[SUPPLIED DATA]
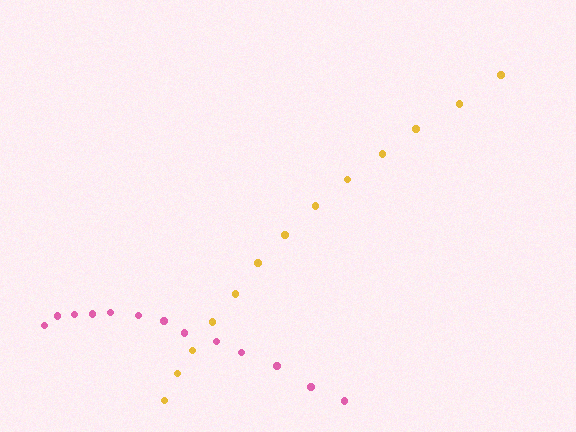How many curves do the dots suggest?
There are 2 distinct paths.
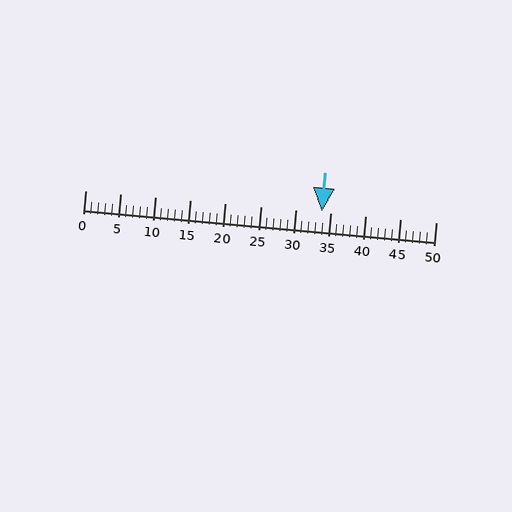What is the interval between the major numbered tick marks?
The major tick marks are spaced 5 units apart.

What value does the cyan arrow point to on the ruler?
The cyan arrow points to approximately 34.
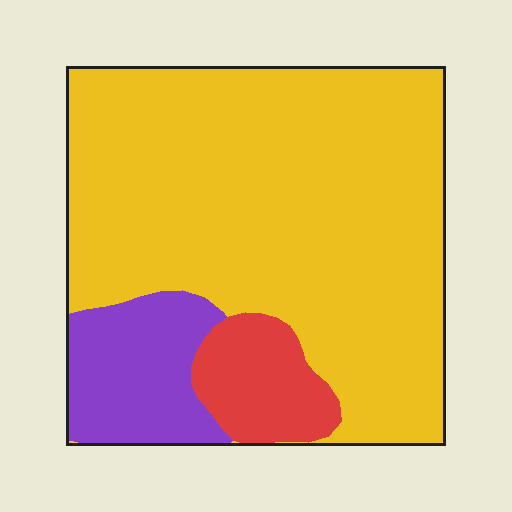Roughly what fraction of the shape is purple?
Purple takes up about one eighth (1/8) of the shape.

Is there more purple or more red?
Purple.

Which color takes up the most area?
Yellow, at roughly 75%.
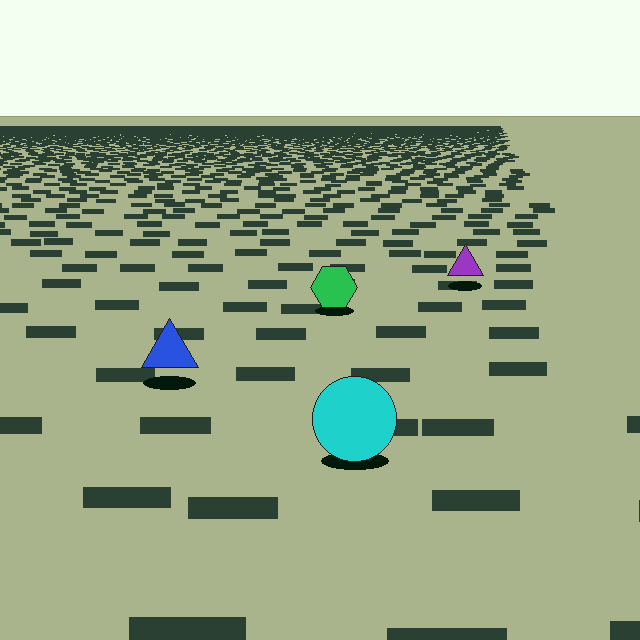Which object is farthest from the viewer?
The purple triangle is farthest from the viewer. It appears smaller and the ground texture around it is denser.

[TASK DIRECTIONS]
Everything from the line containing "Which color takes up the most area?" through the last line of the entries must be repeated verbatim, except pictures.

[RESULT FOR THIS EXERCISE]
Which color takes up the most area?
Yellow, at roughly 75%.
Which object is farthest from the viewer?
The purple triangle is farthest from the viewer. It appears smaller and the ground texture around it is denser.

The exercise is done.